— Task objective —
Write out only the lines from the line that holds "Is the pink triangle to" to the end of the listing below, inclusive, with the pictures omitted.

— Records to use —
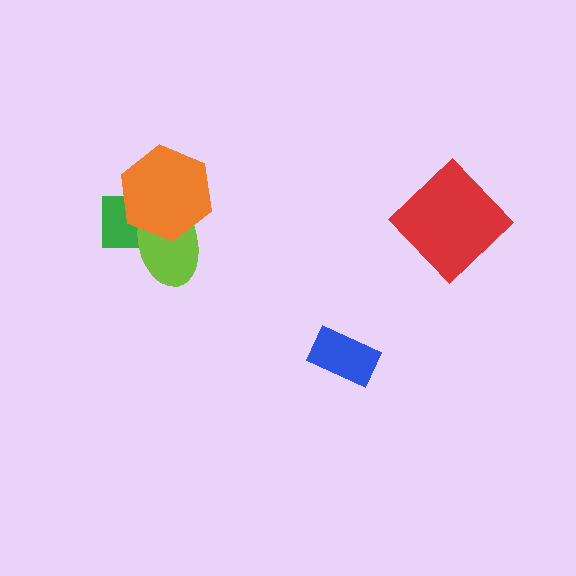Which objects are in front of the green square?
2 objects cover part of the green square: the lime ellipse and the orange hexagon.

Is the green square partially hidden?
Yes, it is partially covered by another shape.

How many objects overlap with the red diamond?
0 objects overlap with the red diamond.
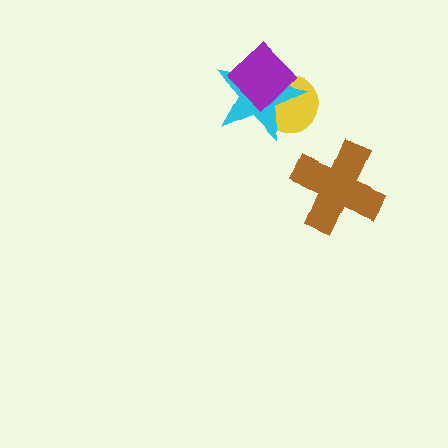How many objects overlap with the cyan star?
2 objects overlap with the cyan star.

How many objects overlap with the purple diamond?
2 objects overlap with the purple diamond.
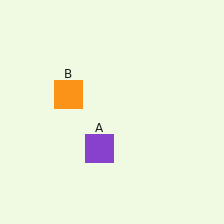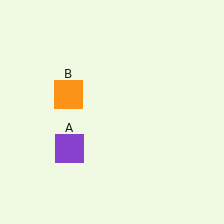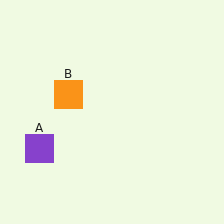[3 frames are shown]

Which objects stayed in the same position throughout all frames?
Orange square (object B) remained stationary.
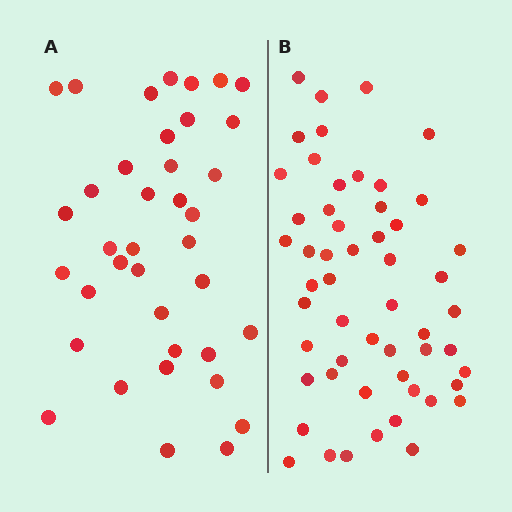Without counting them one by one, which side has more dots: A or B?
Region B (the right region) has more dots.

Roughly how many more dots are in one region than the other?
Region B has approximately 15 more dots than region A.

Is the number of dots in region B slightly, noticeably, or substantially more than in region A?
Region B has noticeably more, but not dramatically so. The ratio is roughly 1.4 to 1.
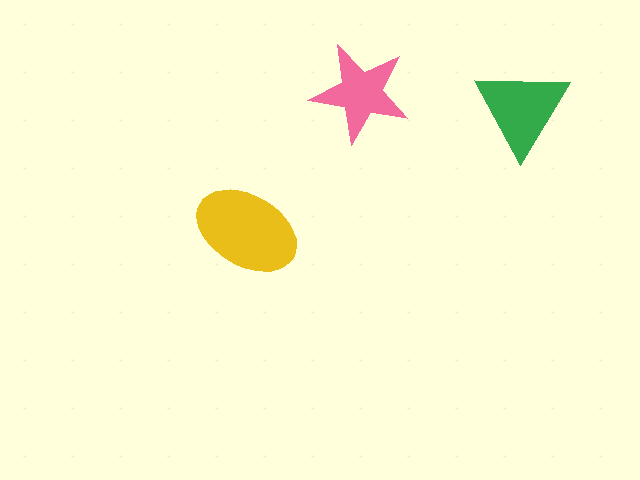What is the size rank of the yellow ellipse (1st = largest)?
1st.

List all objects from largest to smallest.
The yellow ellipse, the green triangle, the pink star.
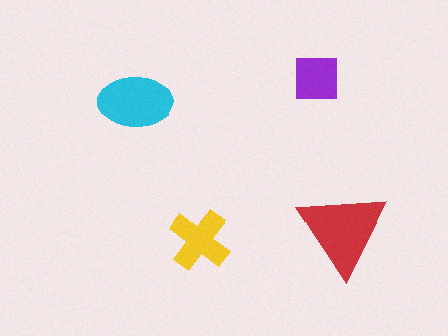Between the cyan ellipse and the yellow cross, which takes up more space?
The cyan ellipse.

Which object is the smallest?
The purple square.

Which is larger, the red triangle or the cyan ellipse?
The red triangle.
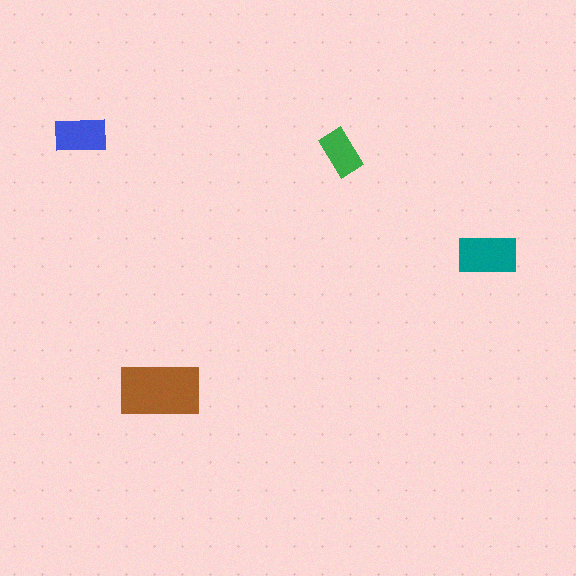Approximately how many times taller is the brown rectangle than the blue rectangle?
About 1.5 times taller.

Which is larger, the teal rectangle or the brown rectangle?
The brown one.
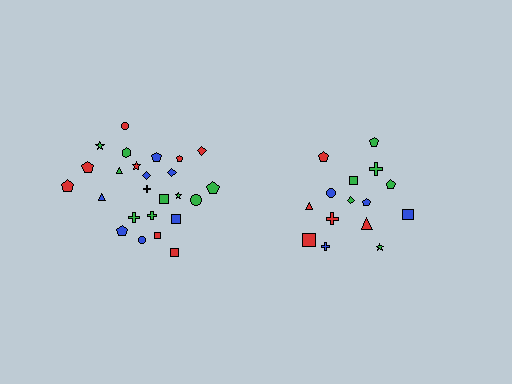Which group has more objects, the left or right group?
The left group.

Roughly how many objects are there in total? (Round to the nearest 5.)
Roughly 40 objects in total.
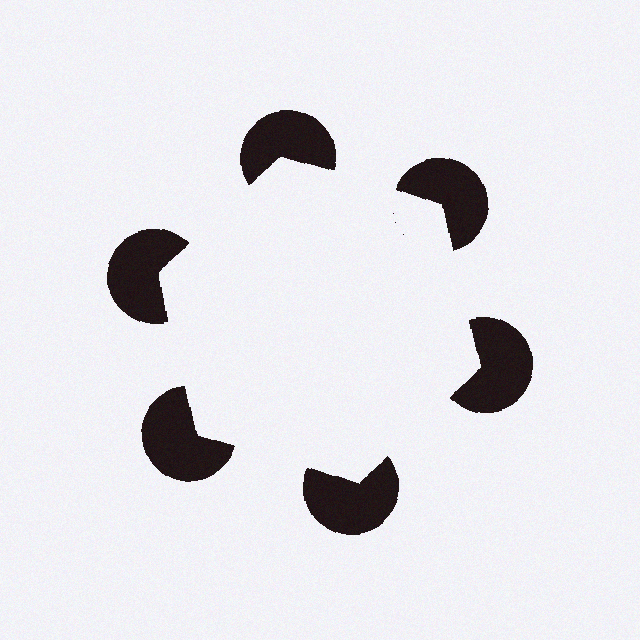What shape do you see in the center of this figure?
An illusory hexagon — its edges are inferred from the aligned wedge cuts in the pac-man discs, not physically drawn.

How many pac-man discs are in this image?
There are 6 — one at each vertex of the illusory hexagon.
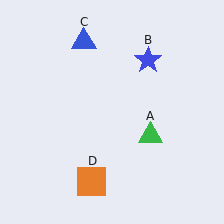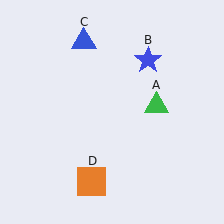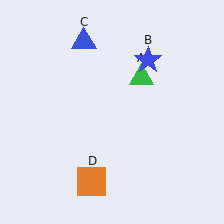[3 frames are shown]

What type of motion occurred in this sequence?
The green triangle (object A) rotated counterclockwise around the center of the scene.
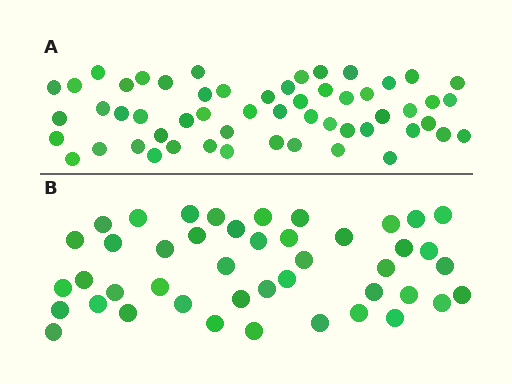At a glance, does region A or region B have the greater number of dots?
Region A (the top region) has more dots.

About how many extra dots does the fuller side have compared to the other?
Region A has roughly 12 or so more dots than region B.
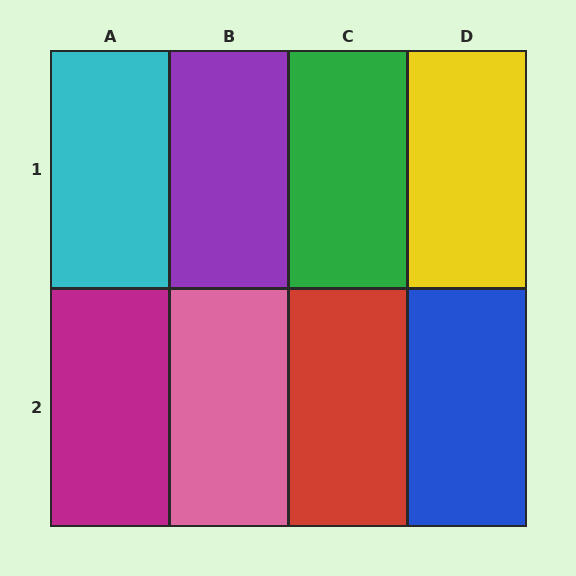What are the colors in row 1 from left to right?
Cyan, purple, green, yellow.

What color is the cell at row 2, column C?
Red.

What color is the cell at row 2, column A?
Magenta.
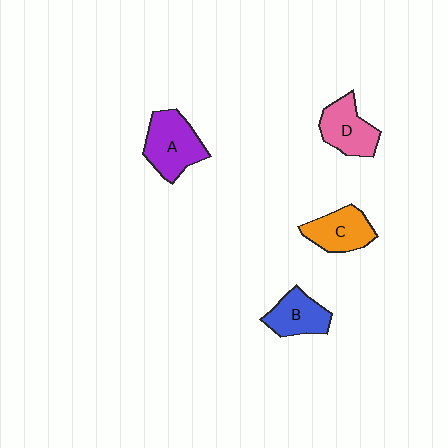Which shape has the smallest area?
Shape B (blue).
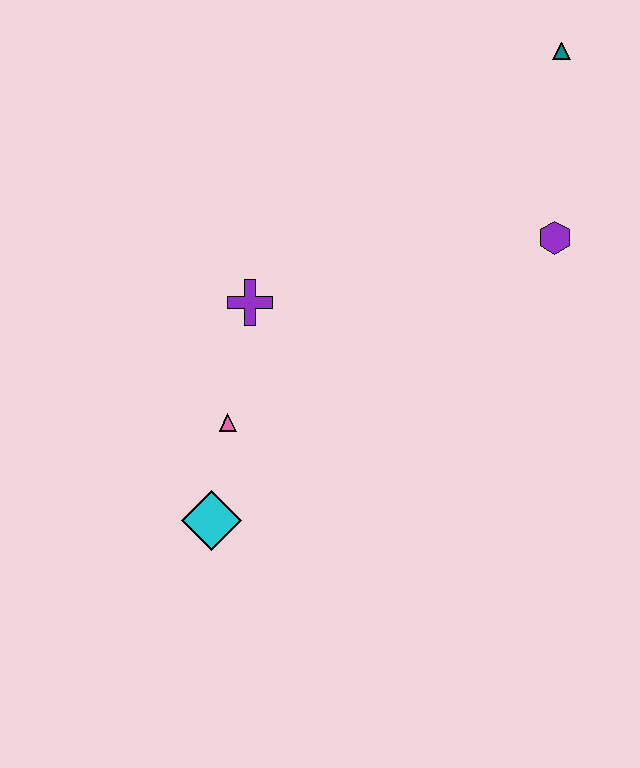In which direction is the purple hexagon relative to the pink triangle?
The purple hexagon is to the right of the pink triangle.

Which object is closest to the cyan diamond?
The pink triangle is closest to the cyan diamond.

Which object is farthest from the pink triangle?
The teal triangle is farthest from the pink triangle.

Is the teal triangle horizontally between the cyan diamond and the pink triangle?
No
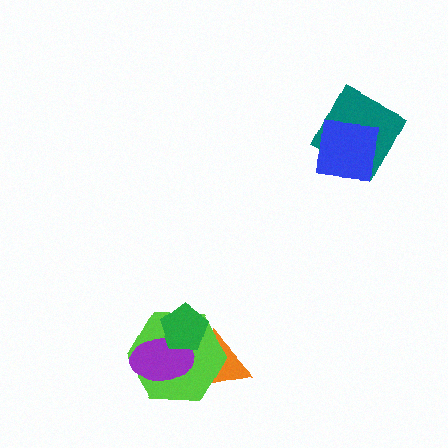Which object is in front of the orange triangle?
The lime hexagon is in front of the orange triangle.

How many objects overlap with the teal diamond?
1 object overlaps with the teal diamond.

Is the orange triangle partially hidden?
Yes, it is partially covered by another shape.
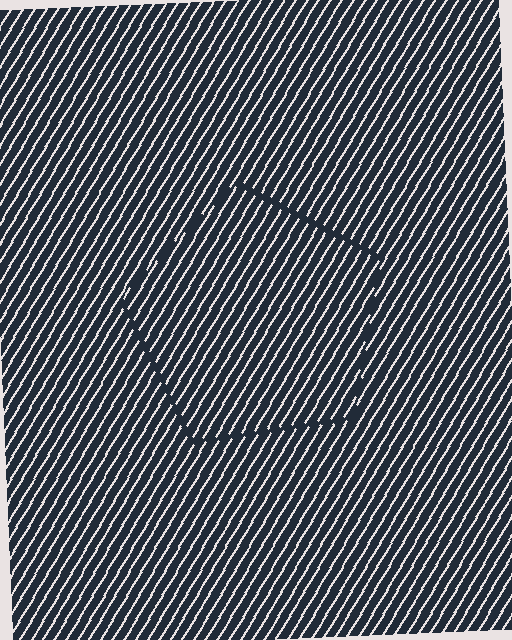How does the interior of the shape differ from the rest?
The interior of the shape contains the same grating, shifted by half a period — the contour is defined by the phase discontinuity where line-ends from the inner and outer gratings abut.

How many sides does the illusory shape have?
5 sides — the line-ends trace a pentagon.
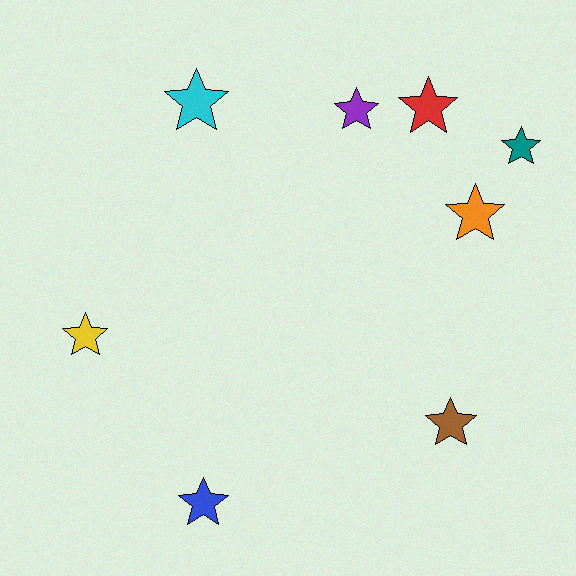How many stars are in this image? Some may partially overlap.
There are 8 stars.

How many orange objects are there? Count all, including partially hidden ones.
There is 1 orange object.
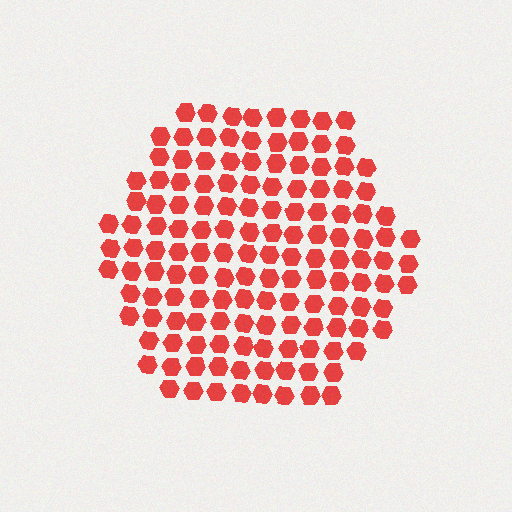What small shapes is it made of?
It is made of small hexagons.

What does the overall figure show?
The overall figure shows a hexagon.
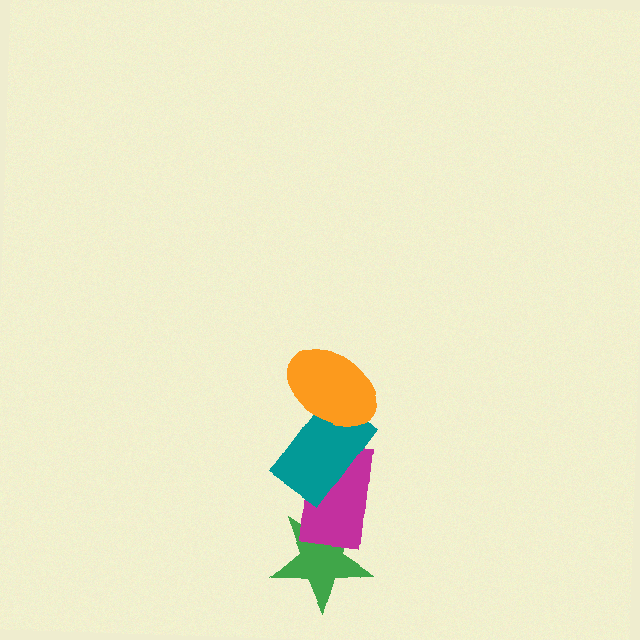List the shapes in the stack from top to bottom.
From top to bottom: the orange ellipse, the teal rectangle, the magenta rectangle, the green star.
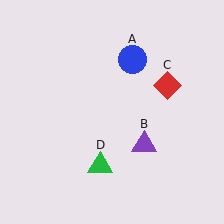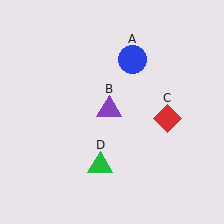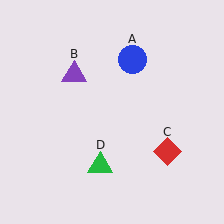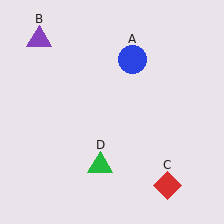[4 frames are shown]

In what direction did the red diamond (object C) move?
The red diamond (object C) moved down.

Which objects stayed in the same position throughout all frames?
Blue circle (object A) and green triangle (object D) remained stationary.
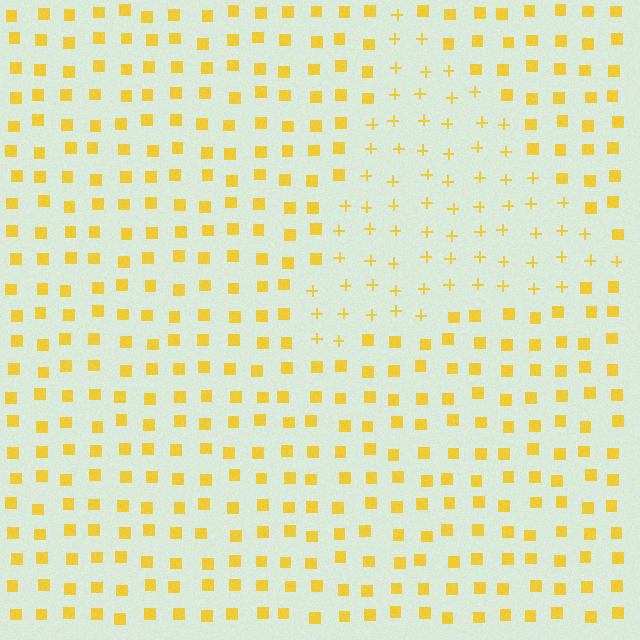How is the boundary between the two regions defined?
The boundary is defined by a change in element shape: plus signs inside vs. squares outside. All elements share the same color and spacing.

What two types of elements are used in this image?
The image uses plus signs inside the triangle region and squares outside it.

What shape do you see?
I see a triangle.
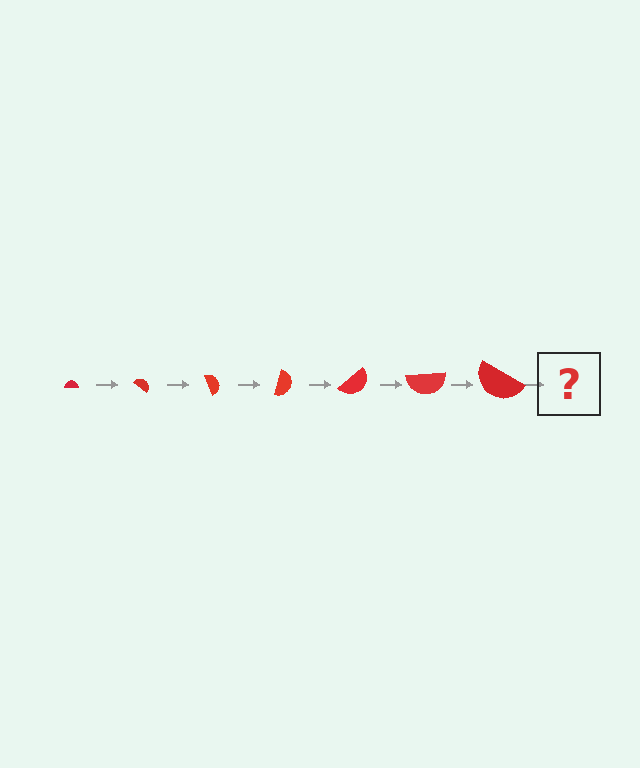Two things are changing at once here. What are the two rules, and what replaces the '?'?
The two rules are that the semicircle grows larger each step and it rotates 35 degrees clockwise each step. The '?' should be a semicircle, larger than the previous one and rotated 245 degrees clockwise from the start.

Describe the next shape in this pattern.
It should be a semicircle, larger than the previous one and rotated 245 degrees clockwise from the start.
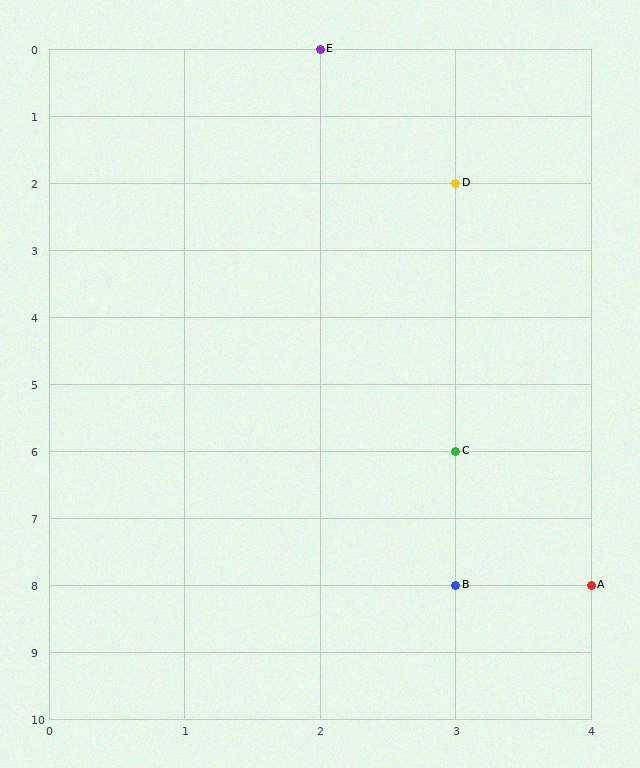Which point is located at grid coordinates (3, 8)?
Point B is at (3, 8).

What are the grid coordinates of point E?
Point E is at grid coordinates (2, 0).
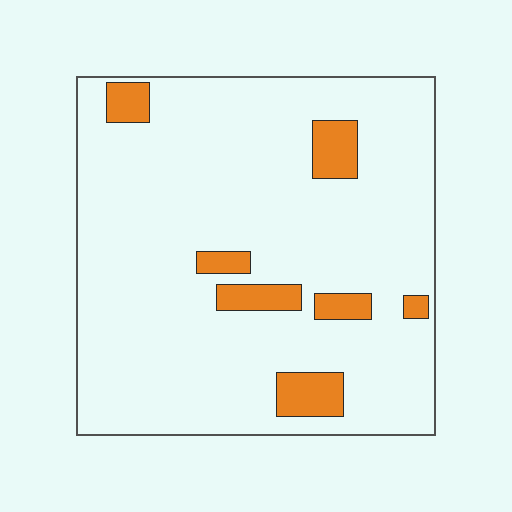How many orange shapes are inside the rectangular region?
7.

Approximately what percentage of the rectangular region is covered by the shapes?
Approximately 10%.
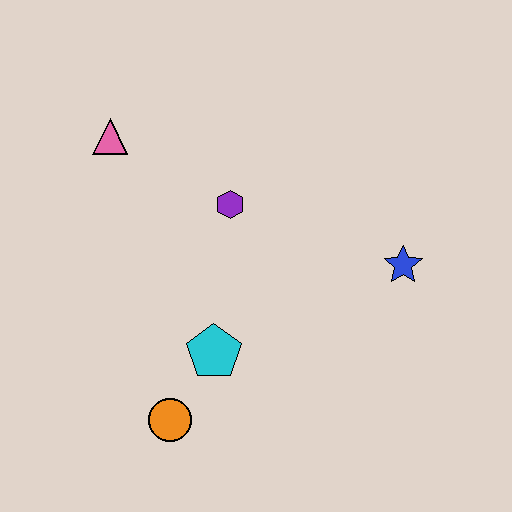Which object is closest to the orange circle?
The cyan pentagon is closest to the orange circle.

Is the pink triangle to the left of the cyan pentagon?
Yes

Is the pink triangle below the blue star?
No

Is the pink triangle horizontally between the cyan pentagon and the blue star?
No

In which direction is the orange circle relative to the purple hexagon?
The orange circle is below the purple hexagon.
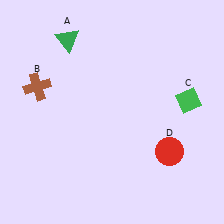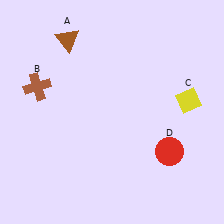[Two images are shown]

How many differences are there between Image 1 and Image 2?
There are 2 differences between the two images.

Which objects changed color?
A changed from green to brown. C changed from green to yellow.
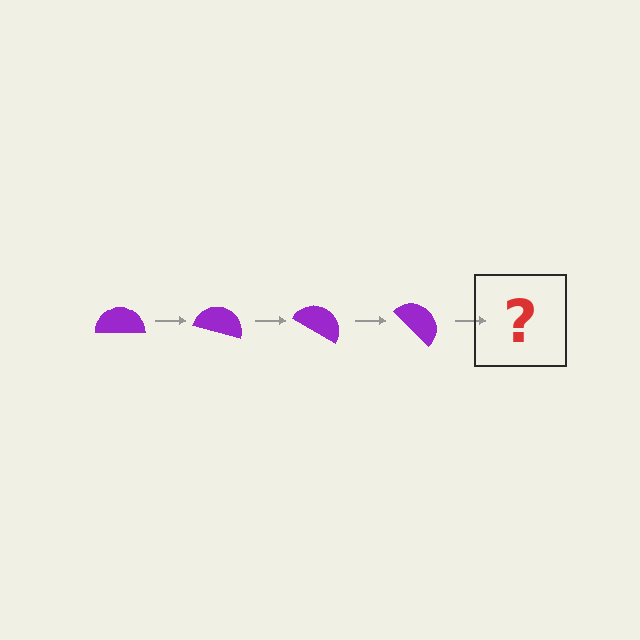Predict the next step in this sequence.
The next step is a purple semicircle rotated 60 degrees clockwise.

— Answer for the task —
Is the pink triangle to the left of the cyan pentagon?
Yes

Is the pink triangle below the blue star?
No

Is the pink triangle horizontally between the cyan pentagon and the blue star?
No

In which direction is the orange circle relative to the purple hexagon?
The orange circle is below the purple hexagon.
[Two images are shown]

How many differences are there between Image 1 and Image 2?
There are 2 differences between the two images.

Which objects changed color?
A changed from green to brown. C changed from green to yellow.
Predict the next step in this sequence.
The next step is a purple semicircle rotated 60 degrees clockwise.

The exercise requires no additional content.